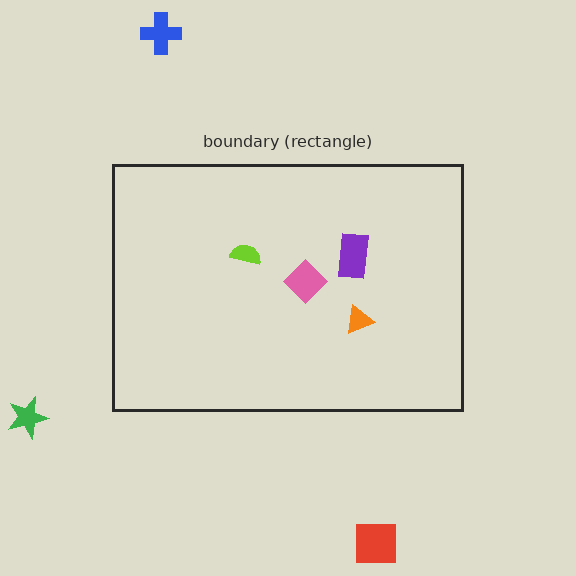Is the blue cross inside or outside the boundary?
Outside.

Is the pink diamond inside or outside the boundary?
Inside.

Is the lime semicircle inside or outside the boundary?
Inside.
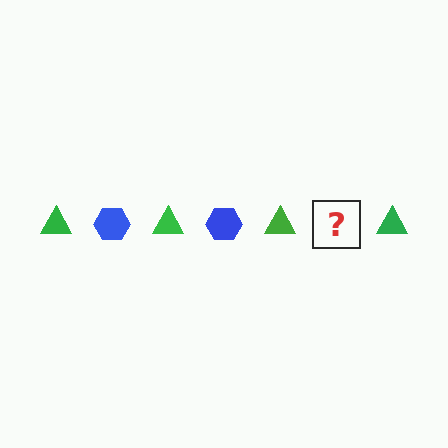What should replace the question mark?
The question mark should be replaced with a blue hexagon.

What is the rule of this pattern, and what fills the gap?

________

__EXERCISE REQUIREMENTS__:
Copy the final stretch of lines, starting at the one that holds "What should replace the question mark?" and ending at the last line of the data, exactly; omit pictures.

__WRITTEN RESPONSE__:
What should replace the question mark?
The question mark should be replaced with a blue hexagon.

What is the rule of this pattern, and what fills the gap?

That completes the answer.